» PROBLEM TO WORK ON
Repeat the records word for word, excluding any picture.

» RECORDS TO USE
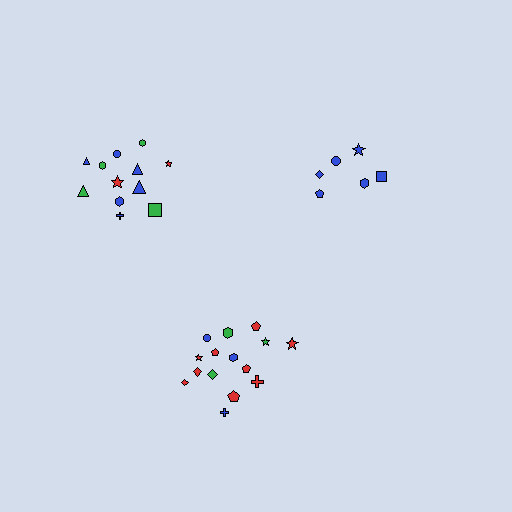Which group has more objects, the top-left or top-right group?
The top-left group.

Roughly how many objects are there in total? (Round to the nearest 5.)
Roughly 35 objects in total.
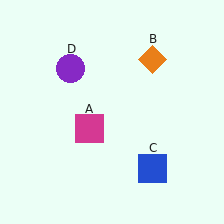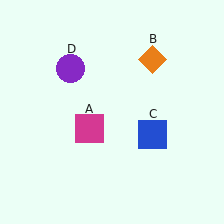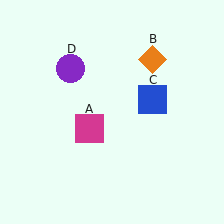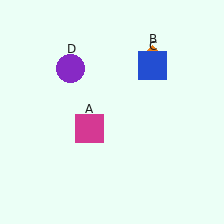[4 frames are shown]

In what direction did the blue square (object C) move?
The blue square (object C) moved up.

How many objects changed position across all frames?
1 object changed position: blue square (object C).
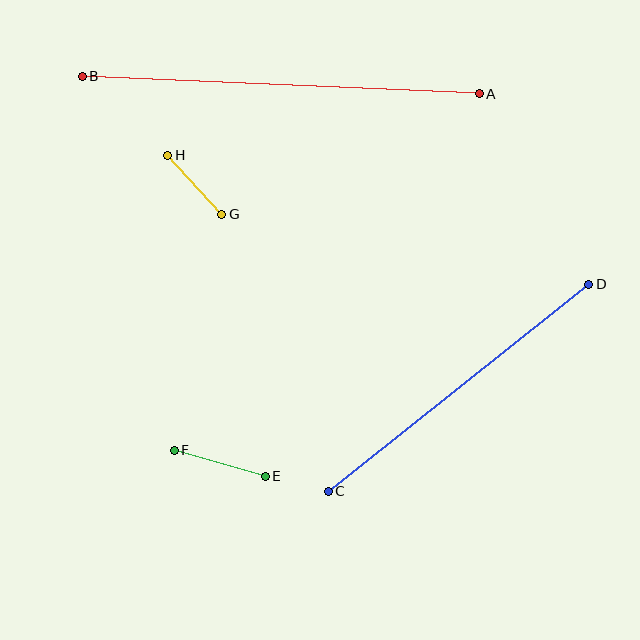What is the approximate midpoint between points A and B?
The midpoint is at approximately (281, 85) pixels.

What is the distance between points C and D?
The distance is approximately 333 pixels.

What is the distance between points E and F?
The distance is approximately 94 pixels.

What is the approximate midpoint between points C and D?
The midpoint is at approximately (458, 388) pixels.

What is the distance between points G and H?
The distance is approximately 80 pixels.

» ANSWER IN FULL
Which group has more objects, the top-left or top-right group?
The top-left group.

Roughly how many objects are there in total? (Round to the nearest 5.)
Roughly 35 objects in total.
[4 frames are shown]

In what direction did the blue square (object C) move?
The blue square (object C) moved up.

How many objects changed position across all frames?
1 object changed position: blue square (object C).
What is the approximate midpoint between points A and B?
The midpoint is at approximately (281, 85) pixels.

What is the distance between points C and D?
The distance is approximately 333 pixels.

What is the distance between points E and F?
The distance is approximately 94 pixels.

What is the approximate midpoint between points C and D?
The midpoint is at approximately (458, 388) pixels.

What is the distance between points G and H?
The distance is approximately 80 pixels.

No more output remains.